──────── LISTED RECORDS

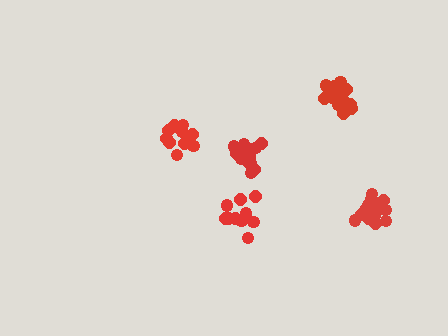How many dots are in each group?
Group 1: 11 dots, Group 2: 13 dots, Group 3: 11 dots, Group 4: 15 dots, Group 5: 17 dots (67 total).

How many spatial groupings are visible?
There are 5 spatial groupings.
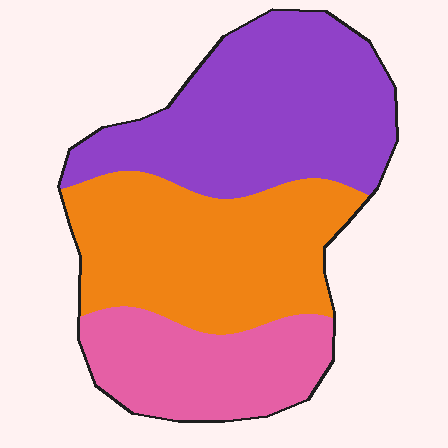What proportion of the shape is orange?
Orange takes up between a quarter and a half of the shape.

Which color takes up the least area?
Pink, at roughly 25%.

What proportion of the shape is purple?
Purple takes up about two fifths (2/5) of the shape.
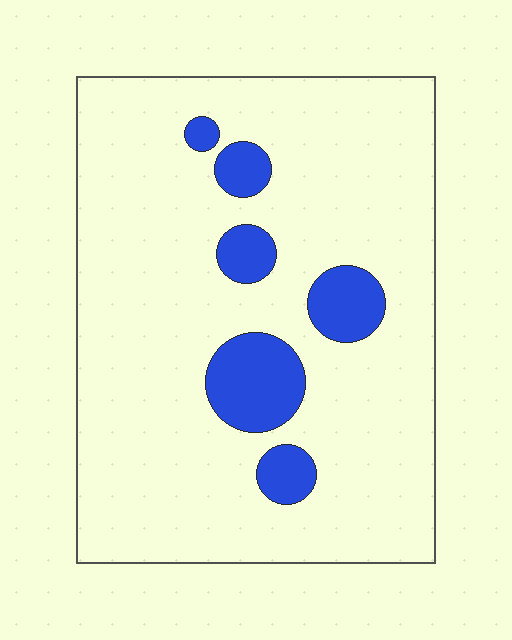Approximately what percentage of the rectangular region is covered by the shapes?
Approximately 15%.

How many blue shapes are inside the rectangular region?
6.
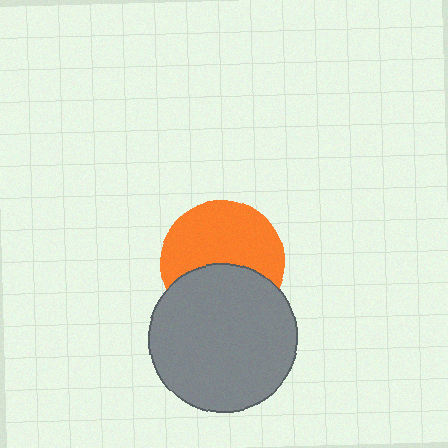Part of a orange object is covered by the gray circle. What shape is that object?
It is a circle.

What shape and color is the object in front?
The object in front is a gray circle.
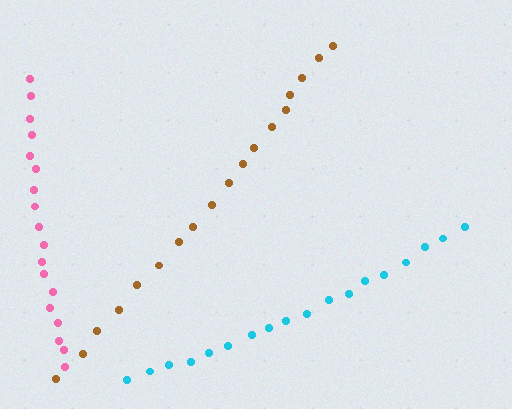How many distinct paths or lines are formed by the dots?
There are 3 distinct paths.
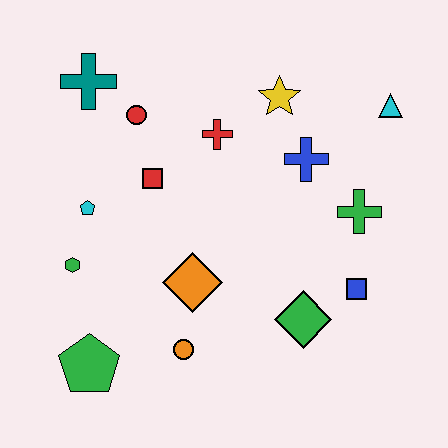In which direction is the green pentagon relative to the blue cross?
The green pentagon is to the left of the blue cross.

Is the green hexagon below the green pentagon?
No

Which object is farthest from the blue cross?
The green pentagon is farthest from the blue cross.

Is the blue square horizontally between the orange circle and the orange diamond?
No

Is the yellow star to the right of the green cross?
No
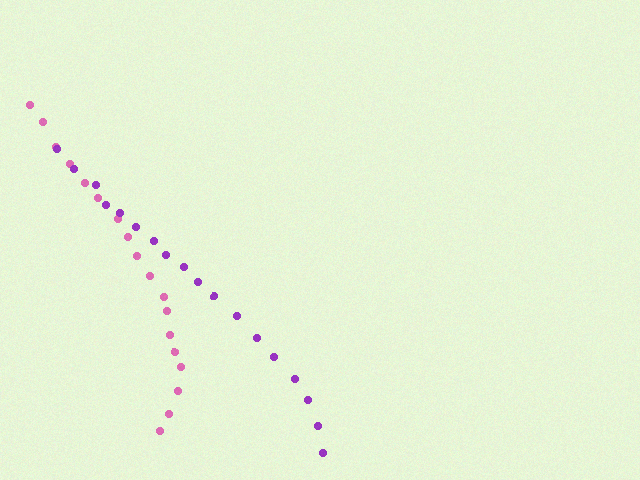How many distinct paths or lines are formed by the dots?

────────────────

THE REQUEST — The lines to repeat run from the line containing "Which object is farthest from the blue cross?" through the last line of the material above; give them exactly, without the pictures.

RESULT OF THIS TASK —
Which object is farthest from the blue cross?
The green pentagon is farthest from the blue cross.

Is the blue square horizontally between the orange circle and the orange diamond?
No

Is the yellow star to the right of the green cross?
No
How many distinct paths or lines are formed by the dots?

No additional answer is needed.